-------- Source material --------

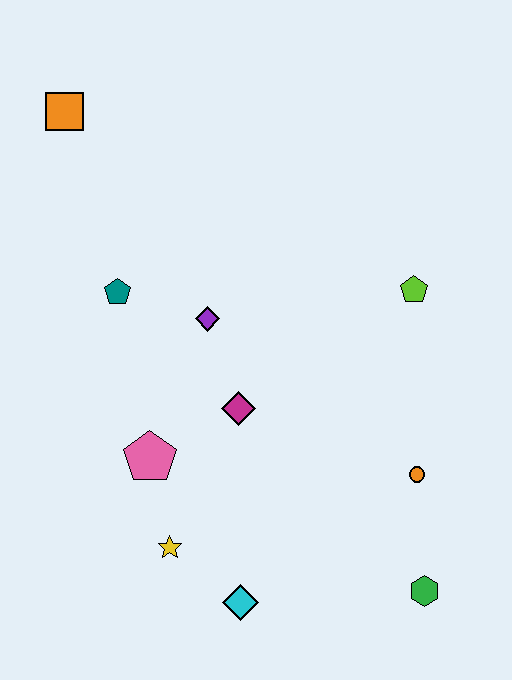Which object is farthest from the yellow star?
The orange square is farthest from the yellow star.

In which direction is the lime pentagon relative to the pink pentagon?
The lime pentagon is to the right of the pink pentagon.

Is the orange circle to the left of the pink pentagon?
No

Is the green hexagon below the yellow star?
Yes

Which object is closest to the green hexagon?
The orange circle is closest to the green hexagon.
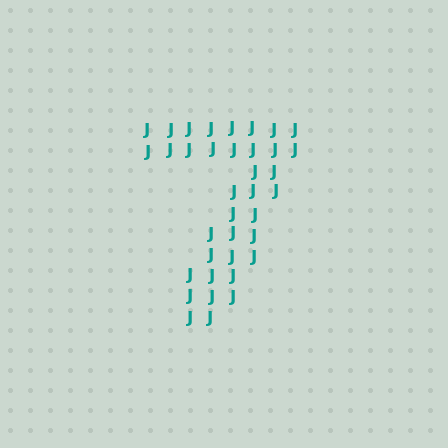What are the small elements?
The small elements are letter J's.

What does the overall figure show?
The overall figure shows the digit 7.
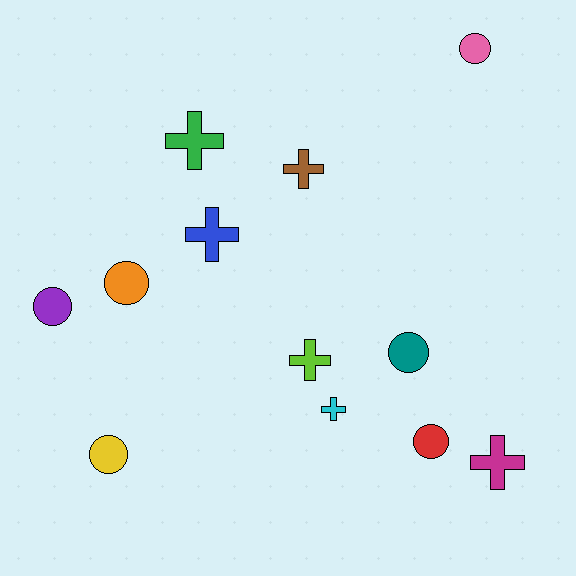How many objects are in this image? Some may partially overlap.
There are 12 objects.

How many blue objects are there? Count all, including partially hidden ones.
There is 1 blue object.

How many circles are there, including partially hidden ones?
There are 6 circles.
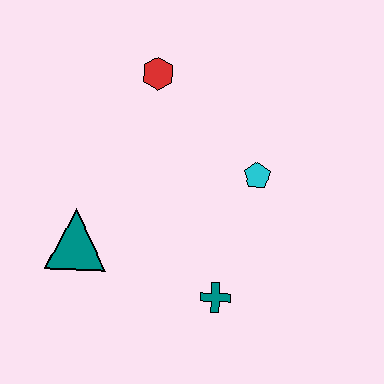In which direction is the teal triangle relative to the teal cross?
The teal triangle is to the left of the teal cross.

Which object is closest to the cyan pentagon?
The teal cross is closest to the cyan pentagon.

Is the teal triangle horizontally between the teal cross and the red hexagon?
No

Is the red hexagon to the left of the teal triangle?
No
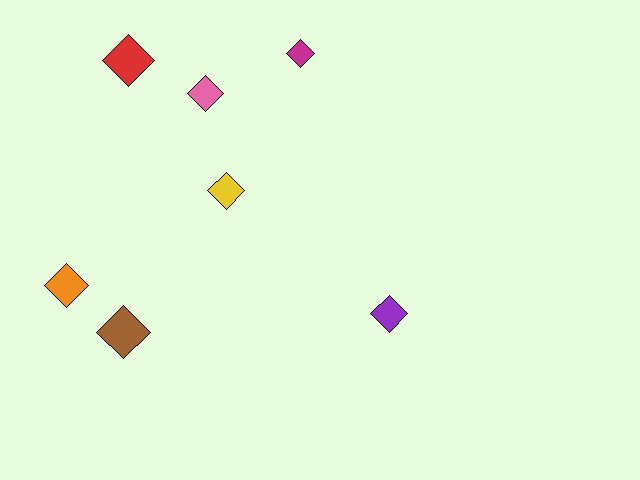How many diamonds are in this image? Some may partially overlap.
There are 7 diamonds.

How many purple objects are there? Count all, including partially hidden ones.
There is 1 purple object.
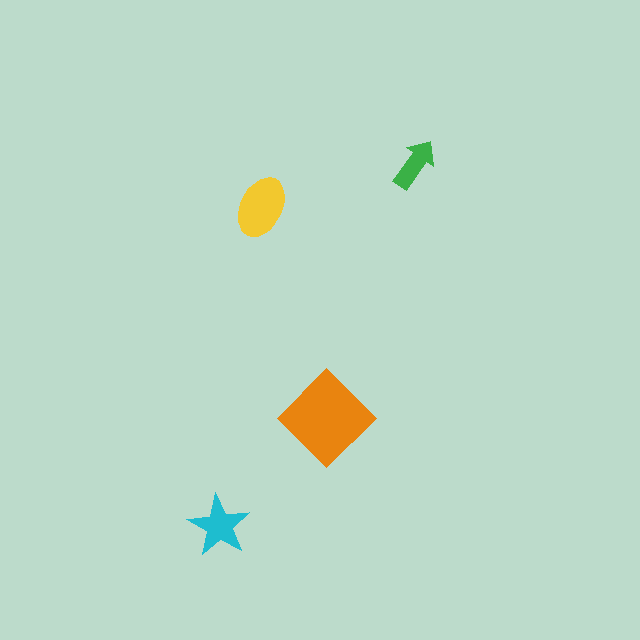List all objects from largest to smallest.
The orange diamond, the yellow ellipse, the cyan star, the green arrow.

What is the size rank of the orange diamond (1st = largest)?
1st.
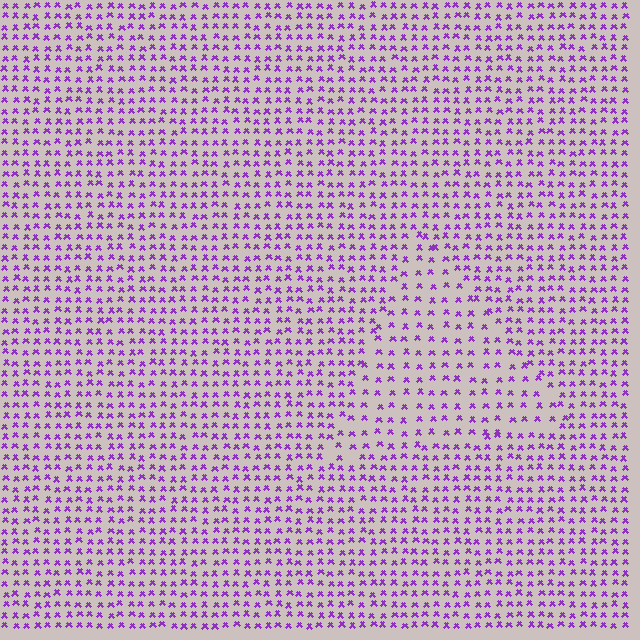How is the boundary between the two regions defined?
The boundary is defined by a change in element density (approximately 1.6x ratio). All elements are the same color, size, and shape.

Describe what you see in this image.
The image contains small purple elements arranged at two different densities. A triangle-shaped region is visible where the elements are less densely packed than the surrounding area.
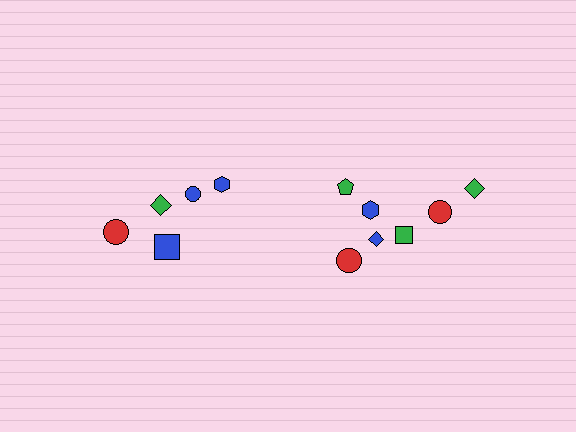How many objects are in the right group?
There are 7 objects.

--------

**Given instruction**
Write every entry out again exactly, dropping the pictures.

**Result of this task**
Which object is farthest from the yellow star?
The orange square is farthest from the yellow star.

In which direction is the lime pentagon relative to the pink pentagon?
The lime pentagon is to the right of the pink pentagon.

Is the orange circle to the left of the pink pentagon?
No

Is the green hexagon below the yellow star?
Yes

Which object is closest to the green hexagon?
The orange circle is closest to the green hexagon.
What are the small elements?
The small elements are letter J's.

What does the overall figure show?
The overall figure shows the digit 7.
How many objects are in this image? Some may partially overlap.
There are 12 objects.

How many blue objects are there? Count all, including partially hidden ones.
There is 1 blue object.

How many circles are there, including partially hidden ones?
There are 6 circles.
In which direction is the teal triangle relative to the teal cross?
The teal triangle is to the left of the teal cross.

Which object is closest to the cyan pentagon?
The teal cross is closest to the cyan pentagon.

Is the teal triangle horizontally between the teal cross and the red hexagon?
No

Is the red hexagon to the left of the teal triangle?
No
How many diamonds are in this image? Some may partially overlap.
There are 7 diamonds.

How many purple objects are there? Count all, including partially hidden ones.
There is 1 purple object.
List all objects from largest to smallest.
The orange diamond, the yellow ellipse, the cyan star, the green arrow.

What is the size rank of the orange diamond (1st = largest)?
1st.
How is the boundary between the two regions defined?
The boundary is defined by a change in element density (approximately 1.6x ratio). All elements are the same color, size, and shape.

Describe what you see in this image.
The image contains small purple elements arranged at two different densities. A triangle-shaped region is visible where the elements are less densely packed than the surrounding area.
How many objects are in the right group?
There are 7 objects.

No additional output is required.